-- BEGIN Records provided --

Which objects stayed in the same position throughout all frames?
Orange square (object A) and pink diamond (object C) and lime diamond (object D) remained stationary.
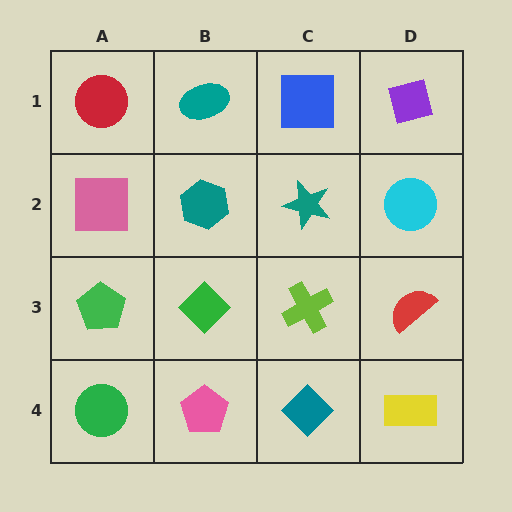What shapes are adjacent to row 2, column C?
A blue square (row 1, column C), a lime cross (row 3, column C), a teal hexagon (row 2, column B), a cyan circle (row 2, column D).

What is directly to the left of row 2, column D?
A teal star.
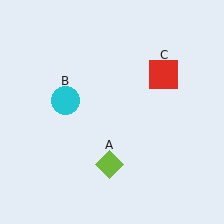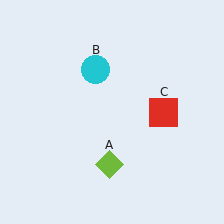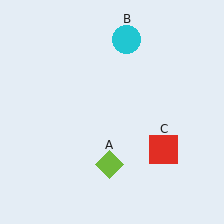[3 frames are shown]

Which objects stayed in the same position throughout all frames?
Lime diamond (object A) remained stationary.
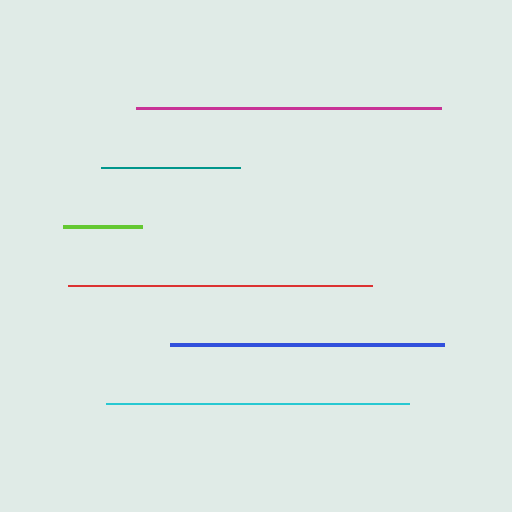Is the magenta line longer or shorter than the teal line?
The magenta line is longer than the teal line.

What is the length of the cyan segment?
The cyan segment is approximately 303 pixels long.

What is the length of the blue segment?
The blue segment is approximately 275 pixels long.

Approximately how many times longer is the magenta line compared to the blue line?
The magenta line is approximately 1.1 times the length of the blue line.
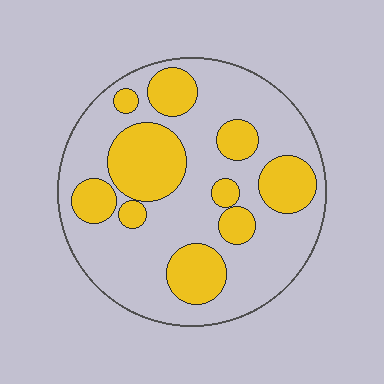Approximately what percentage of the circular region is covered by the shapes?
Approximately 35%.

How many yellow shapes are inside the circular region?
10.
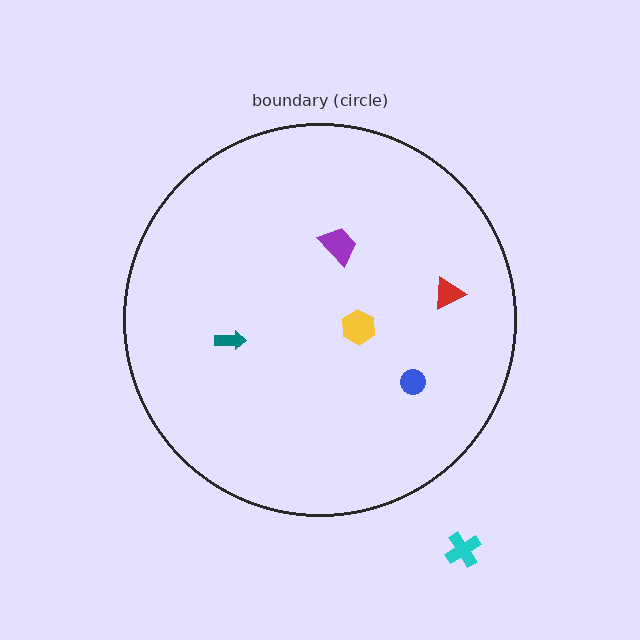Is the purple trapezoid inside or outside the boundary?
Inside.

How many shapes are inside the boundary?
5 inside, 1 outside.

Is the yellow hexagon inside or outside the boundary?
Inside.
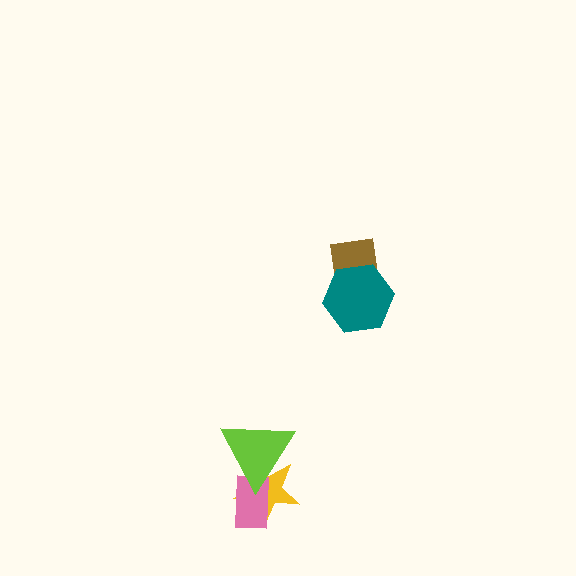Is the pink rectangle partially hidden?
Yes, it is partially covered by another shape.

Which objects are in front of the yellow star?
2 objects cover part of the yellow star: the pink rectangle and the lime triangle.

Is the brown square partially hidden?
Yes, it is partially covered by another shape.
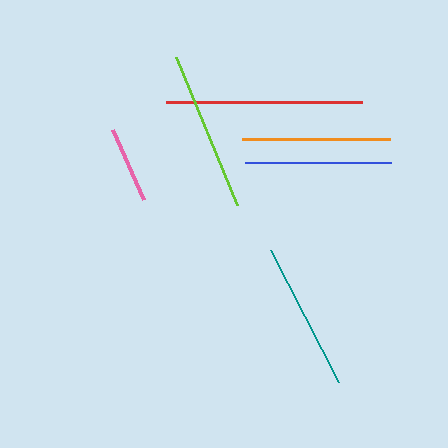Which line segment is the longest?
The red line is the longest at approximately 196 pixels.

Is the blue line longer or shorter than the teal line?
The teal and blue lines are approximately the same length (about 148 and 145 pixels).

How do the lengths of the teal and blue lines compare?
The teal and blue lines are approximately the same length.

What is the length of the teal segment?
The teal segment is approximately 148 pixels long.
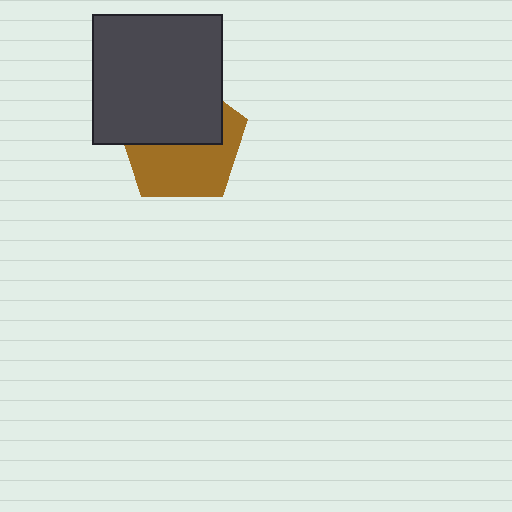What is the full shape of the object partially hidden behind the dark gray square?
The partially hidden object is a brown pentagon.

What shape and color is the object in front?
The object in front is a dark gray square.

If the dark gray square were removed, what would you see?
You would see the complete brown pentagon.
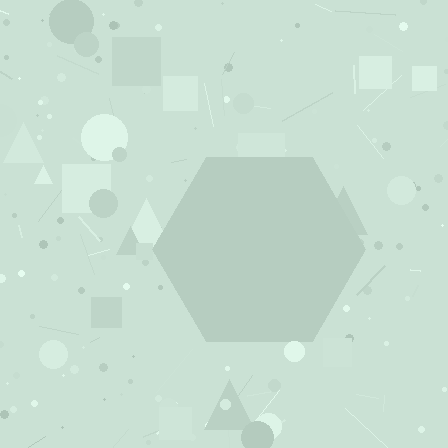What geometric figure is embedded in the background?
A hexagon is embedded in the background.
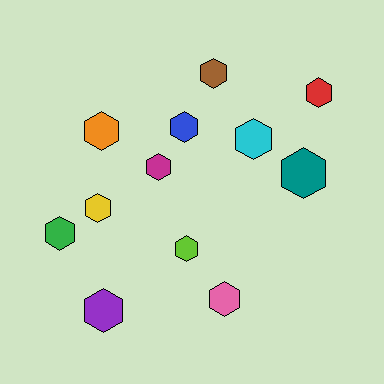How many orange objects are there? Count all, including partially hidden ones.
There is 1 orange object.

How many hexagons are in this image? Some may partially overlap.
There are 12 hexagons.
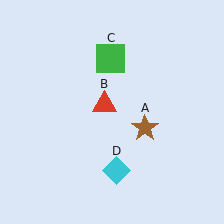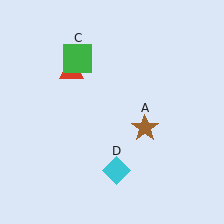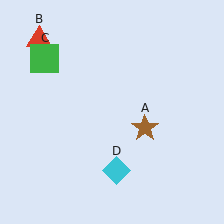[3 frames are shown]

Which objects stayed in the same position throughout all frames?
Brown star (object A) and cyan diamond (object D) remained stationary.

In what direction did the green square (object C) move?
The green square (object C) moved left.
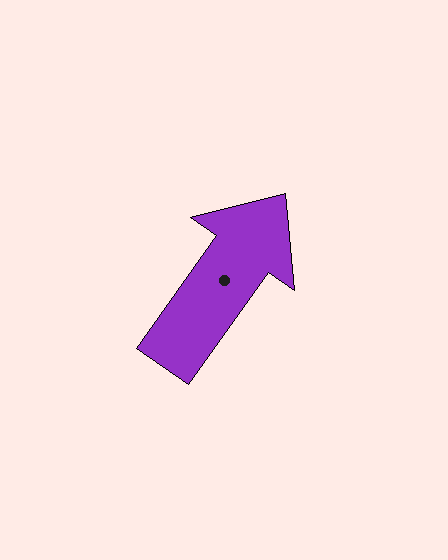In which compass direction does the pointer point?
Northeast.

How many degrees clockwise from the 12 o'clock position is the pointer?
Approximately 35 degrees.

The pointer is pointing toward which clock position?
Roughly 1 o'clock.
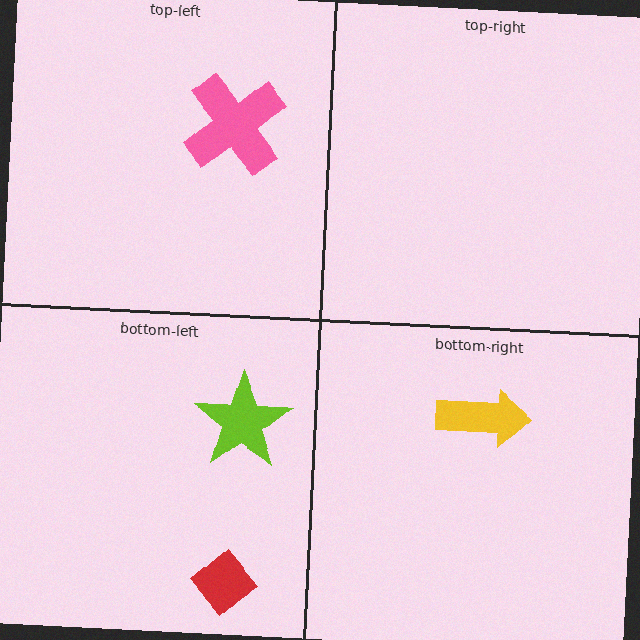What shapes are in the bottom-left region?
The lime star, the red diamond.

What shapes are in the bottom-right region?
The yellow arrow.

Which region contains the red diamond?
The bottom-left region.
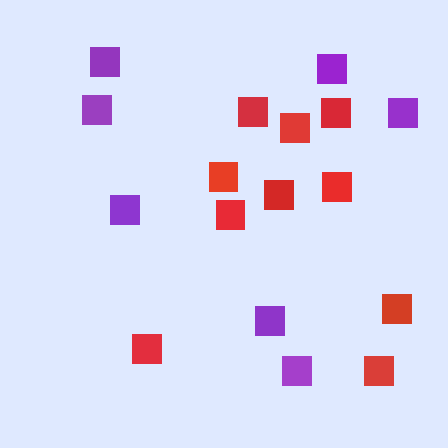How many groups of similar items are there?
There are 2 groups: one group of red squares (10) and one group of purple squares (7).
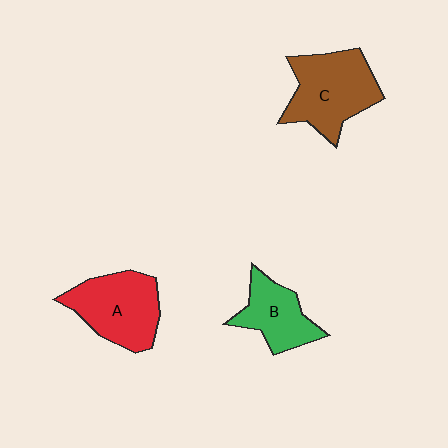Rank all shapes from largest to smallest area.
From largest to smallest: C (brown), A (red), B (green).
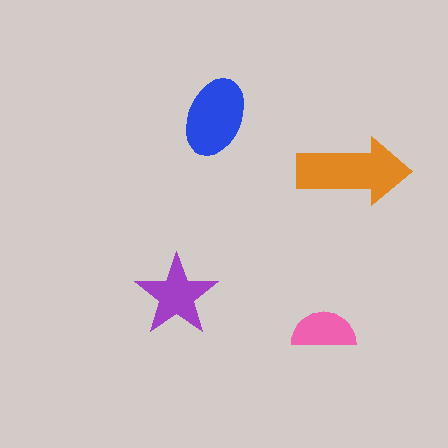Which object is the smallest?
The pink semicircle.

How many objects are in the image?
There are 4 objects in the image.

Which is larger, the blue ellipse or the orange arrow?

-- END Records provided --

=== Your task ===
Do not include pictures. Copy only the lines running from the line with "Which object is the smallest?" through the last line of the records, exactly as they appear.

=== Response below ===
Which object is the smallest?
The pink semicircle.

How many objects are in the image?
There are 4 objects in the image.

Which is larger, the blue ellipse or the orange arrow?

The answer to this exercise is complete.